**Problem to work on:** From the line that contains "What is the distance between points E and F?" through the closing line of the entries, write out each line exactly; pictures stay out.

**The data:**
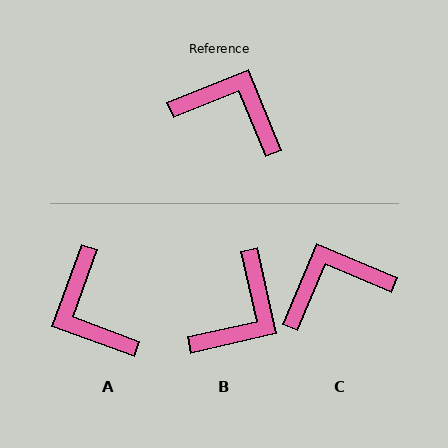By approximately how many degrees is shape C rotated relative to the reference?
Approximately 45 degrees counter-clockwise.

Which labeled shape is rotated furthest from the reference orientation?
A, about 138 degrees away.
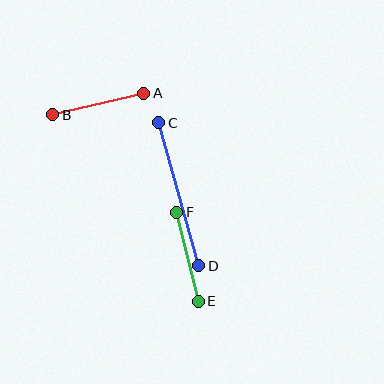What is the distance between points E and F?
The distance is approximately 91 pixels.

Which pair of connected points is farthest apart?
Points C and D are farthest apart.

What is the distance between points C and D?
The distance is approximately 149 pixels.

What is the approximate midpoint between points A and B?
The midpoint is at approximately (98, 104) pixels.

**The response:**
What is the distance between points E and F?
The distance is approximately 91 pixels.

Which pair of connected points is farthest apart?
Points C and D are farthest apart.

What is the distance between points C and D?
The distance is approximately 149 pixels.

What is the approximate midpoint between points A and B?
The midpoint is at approximately (98, 104) pixels.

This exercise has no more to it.